─── RECORDS SUPPLIED
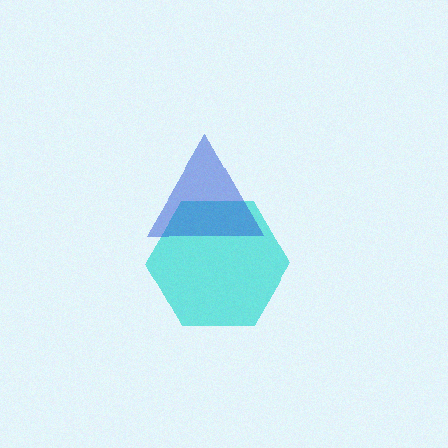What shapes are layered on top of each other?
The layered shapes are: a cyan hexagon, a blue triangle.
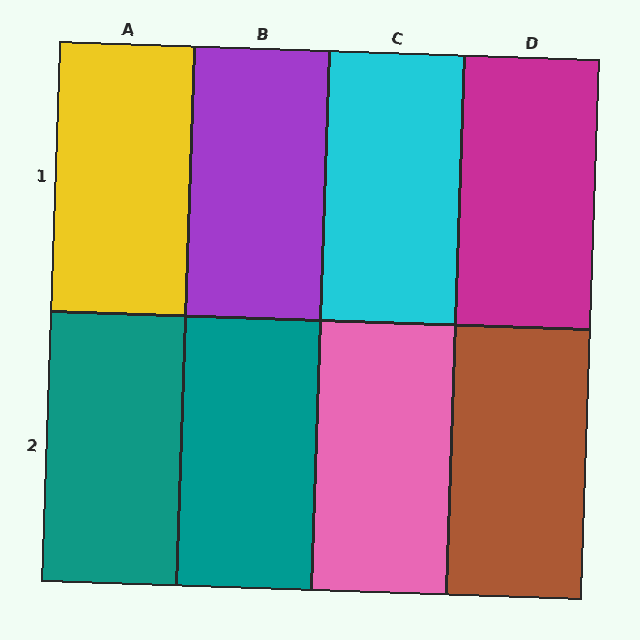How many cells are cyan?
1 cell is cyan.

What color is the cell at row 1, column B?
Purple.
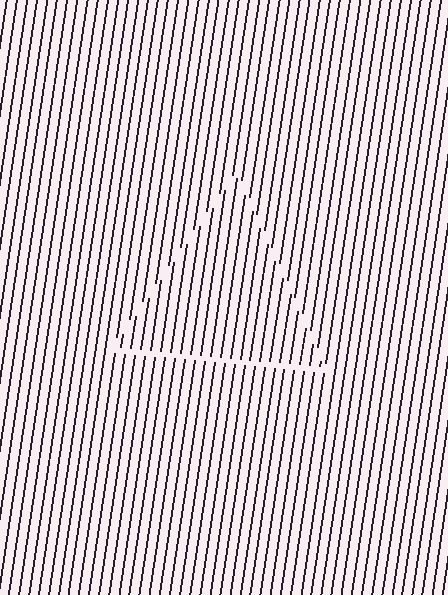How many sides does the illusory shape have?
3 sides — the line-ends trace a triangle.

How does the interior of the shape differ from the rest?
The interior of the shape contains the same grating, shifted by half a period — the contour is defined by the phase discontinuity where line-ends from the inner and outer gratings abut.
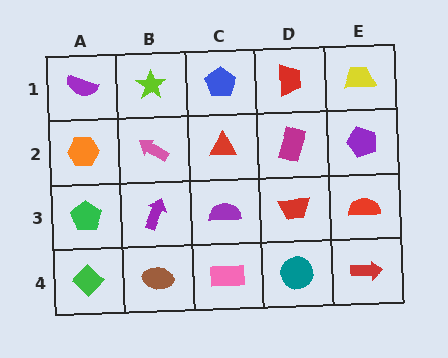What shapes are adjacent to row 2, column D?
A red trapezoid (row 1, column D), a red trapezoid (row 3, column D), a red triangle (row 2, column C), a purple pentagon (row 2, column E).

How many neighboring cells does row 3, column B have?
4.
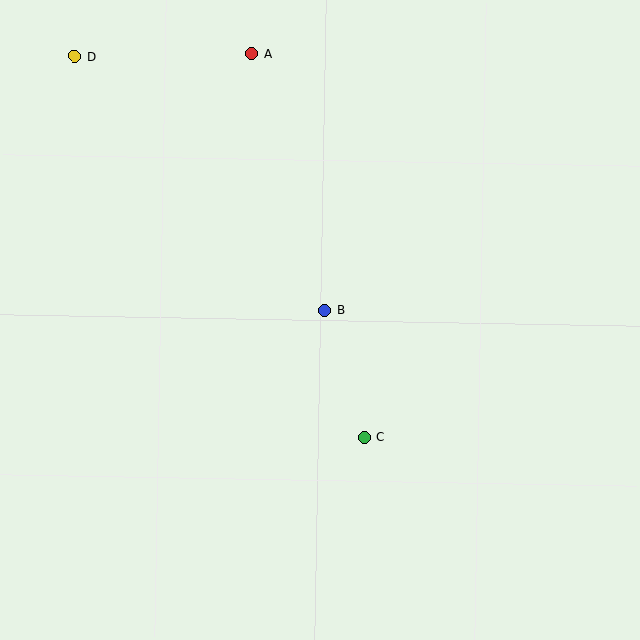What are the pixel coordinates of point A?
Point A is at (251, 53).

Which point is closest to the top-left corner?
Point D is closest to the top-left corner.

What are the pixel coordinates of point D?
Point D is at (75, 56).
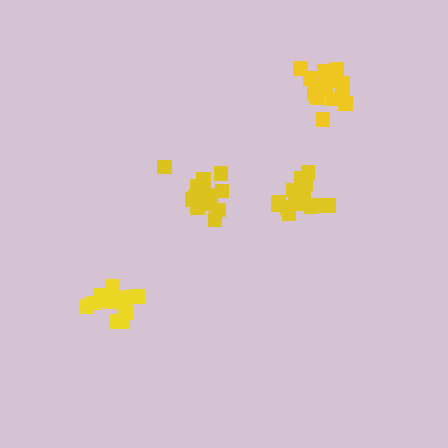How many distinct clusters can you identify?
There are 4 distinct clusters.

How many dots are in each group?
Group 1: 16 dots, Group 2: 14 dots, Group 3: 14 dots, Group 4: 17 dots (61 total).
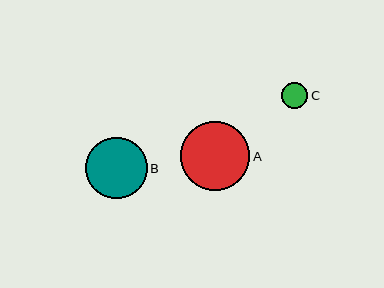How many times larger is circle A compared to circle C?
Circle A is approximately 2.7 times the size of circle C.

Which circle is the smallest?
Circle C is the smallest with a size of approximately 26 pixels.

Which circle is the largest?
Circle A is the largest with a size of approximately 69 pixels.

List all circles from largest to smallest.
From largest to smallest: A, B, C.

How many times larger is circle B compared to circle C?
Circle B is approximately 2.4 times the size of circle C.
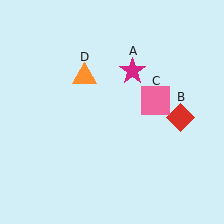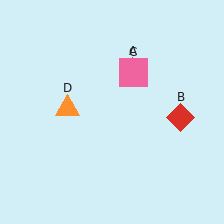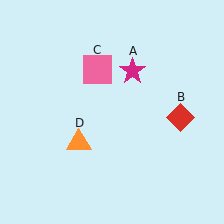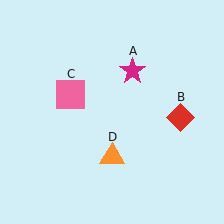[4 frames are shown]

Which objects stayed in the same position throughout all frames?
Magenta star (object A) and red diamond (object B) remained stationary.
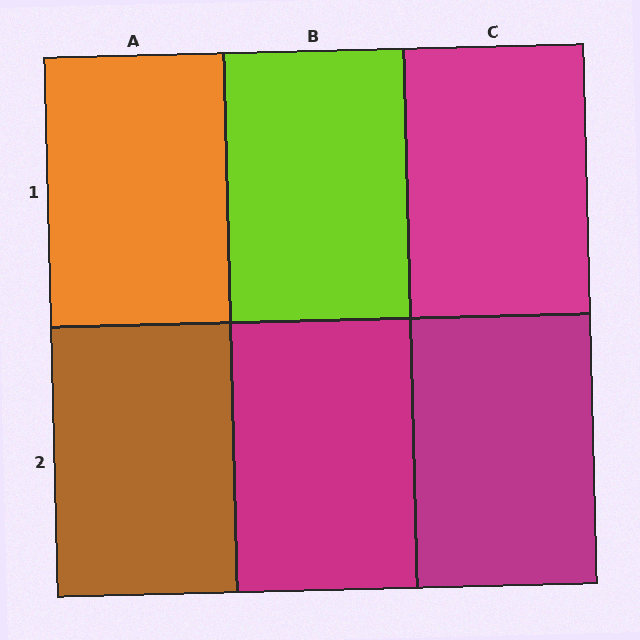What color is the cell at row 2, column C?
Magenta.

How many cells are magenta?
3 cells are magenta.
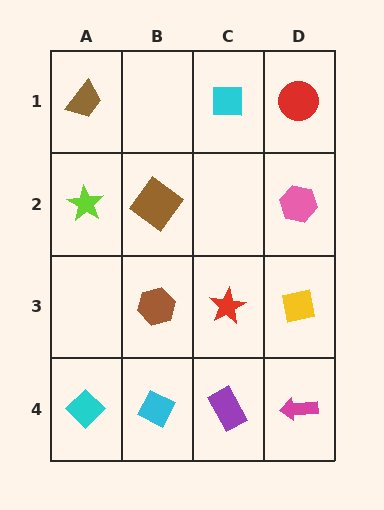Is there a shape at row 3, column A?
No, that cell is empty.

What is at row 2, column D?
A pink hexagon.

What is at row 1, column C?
──────
:: TASK DIRECTIONS ::
You are asked to output the records precisely as they appear, minus any pictures.

:: TASK RESULT ::
What shapes are layered on top of each other?
The layered shapes are: a cyan hexagon, a blue triangle.
How many cells are cyan?
1 cell is cyan.

What color is the cell at row 1, column B?
Purple.
How many sides does the illusory shape have?
3 sides — the line-ends trace a triangle.

How does the interior of the shape differ from the rest?
The interior of the shape contains the same grating, shifted by half a period — the contour is defined by the phase discontinuity where line-ends from the inner and outer gratings abut.
What shapes are adjacent to row 2, column D?
A red trapezoid (row 1, column D), a red trapezoid (row 3, column D), a red triangle (row 2, column C), a purple pentagon (row 2, column E).

How many neighboring cells does row 3, column B have?
4.
What are the pixel coordinates of point A?
Point A is at (251, 53).

Which point is closest to the top-left corner?
Point D is closest to the top-left corner.

What are the pixel coordinates of point D?
Point D is at (75, 56).
How many distinct clusters can you identify?
There are 4 distinct clusters.

How many dots are in each group?
Group 1: 16 dots, Group 2: 14 dots, Group 3: 14 dots, Group 4: 17 dots (61 total).
How many times larger is circle A compared to circle C?
Circle A is approximately 2.7 times the size of circle C.

Which circle is the smallest?
Circle C is the smallest with a size of approximately 26 pixels.

Which circle is the largest?
Circle A is the largest with a size of approximately 69 pixels.

List all circles from largest to smallest.
From largest to smallest: A, B, C.

How many times larger is circle B compared to circle C?
Circle B is approximately 2.4 times the size of circle C.
[4 frames are shown]

Which objects stayed in the same position throughout all frames?
Magenta star (object A) and red diamond (object B) remained stationary.
What color is the cell at row 2, column C?
Magenta.

How many cells are magenta?
3 cells are magenta.
Is there a shape at row 3, column A?
No, that cell is empty.

What is at row 2, column D?
A pink hexagon.

What is at row 1, column C?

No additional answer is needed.